- _Task to carry out_: Would you retype, exactly and without the pictures, the lines between the line holding "Which object is closest to the viewer?" and the line holding "Which option should", inclusive, and nothing else?

- _Recorded data_:
──────

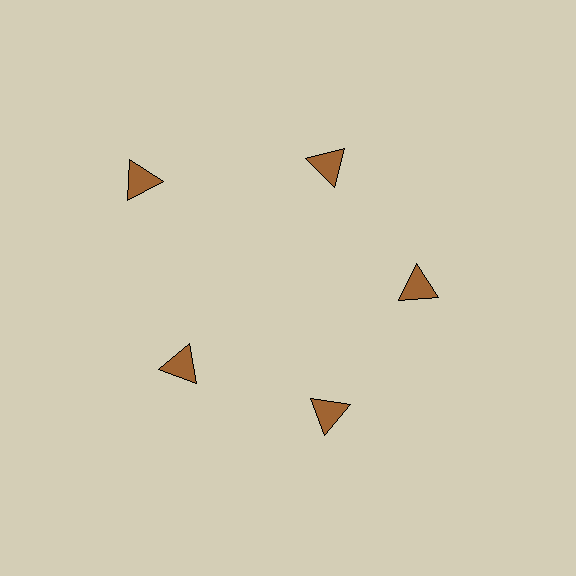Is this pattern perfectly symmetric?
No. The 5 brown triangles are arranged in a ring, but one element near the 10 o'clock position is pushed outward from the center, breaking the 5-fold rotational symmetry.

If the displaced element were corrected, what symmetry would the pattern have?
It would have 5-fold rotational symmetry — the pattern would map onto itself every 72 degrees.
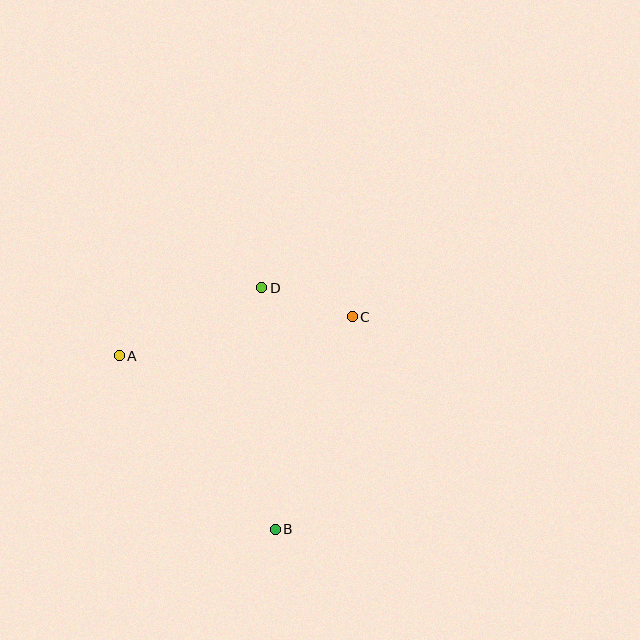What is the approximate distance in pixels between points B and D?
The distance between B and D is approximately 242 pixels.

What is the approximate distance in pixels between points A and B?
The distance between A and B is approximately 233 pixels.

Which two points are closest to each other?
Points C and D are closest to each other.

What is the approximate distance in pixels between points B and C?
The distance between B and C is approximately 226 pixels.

──────

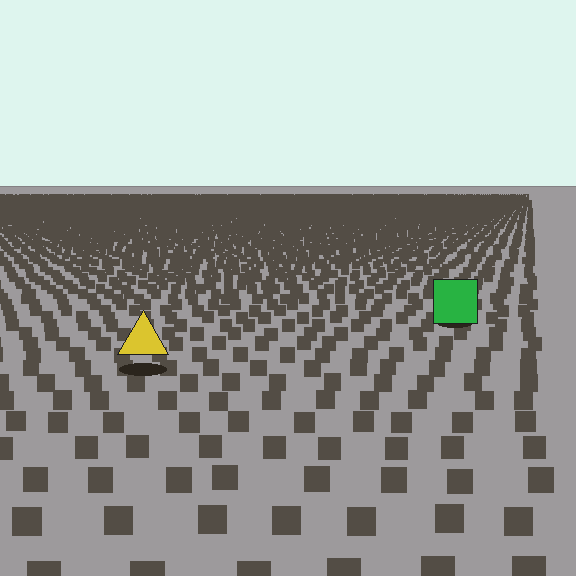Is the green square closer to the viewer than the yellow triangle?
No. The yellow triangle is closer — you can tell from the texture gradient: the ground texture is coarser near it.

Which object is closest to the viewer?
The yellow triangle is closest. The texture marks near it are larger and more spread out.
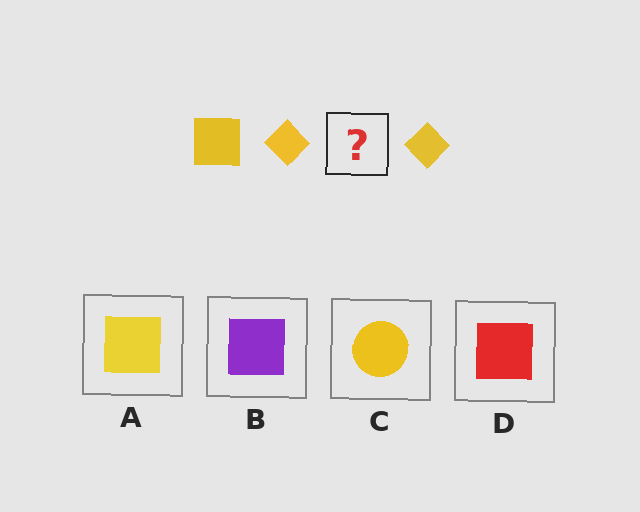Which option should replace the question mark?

──────

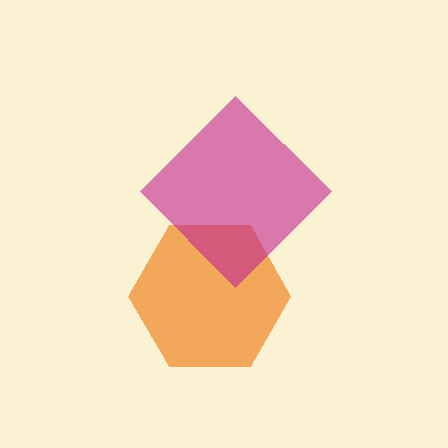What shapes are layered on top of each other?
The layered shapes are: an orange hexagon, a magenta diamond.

──────

- _Task answer_:
Which object is closest to the viewer?
The yellow triangle is closest. The texture marks near it are larger and more spread out.
Which option should replace the question mark?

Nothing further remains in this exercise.